▶ **What the task requires**
Please transcribe the data that follows without the pictures, keeping every word the same.

# # # #

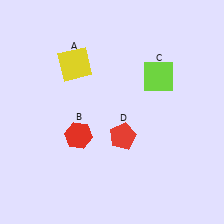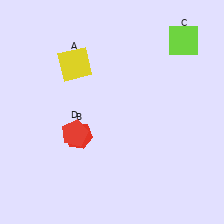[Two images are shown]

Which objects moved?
The objects that moved are: the lime square (C), the red pentagon (D).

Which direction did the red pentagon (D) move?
The red pentagon (D) moved left.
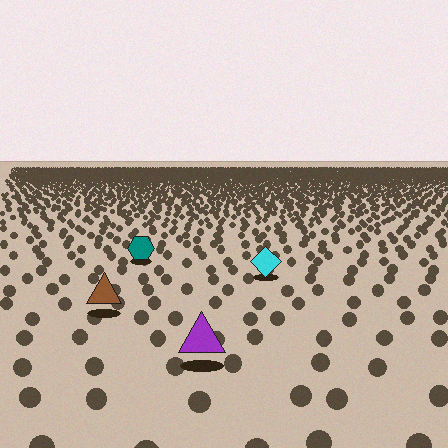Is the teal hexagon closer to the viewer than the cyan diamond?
No. The cyan diamond is closer — you can tell from the texture gradient: the ground texture is coarser near it.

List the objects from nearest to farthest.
From nearest to farthest: the purple triangle, the brown triangle, the cyan diamond, the teal hexagon.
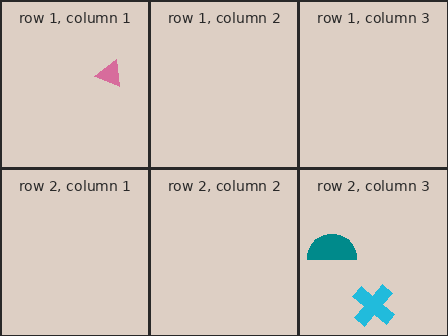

# # # #

▶ **Exercise output**
[Two images are shown]

Which objects moved?
The objects that moved are: the lime square (C), the red pentagon (D).

Which direction did the red pentagon (D) move?
The red pentagon (D) moved left.
Is the teal hexagon closer to the viewer than the cyan diamond?
No. The cyan diamond is closer — you can tell from the texture gradient: the ground texture is coarser near it.

List the objects from nearest to farthest.
From nearest to farthest: the purple triangle, the brown triangle, the cyan diamond, the teal hexagon.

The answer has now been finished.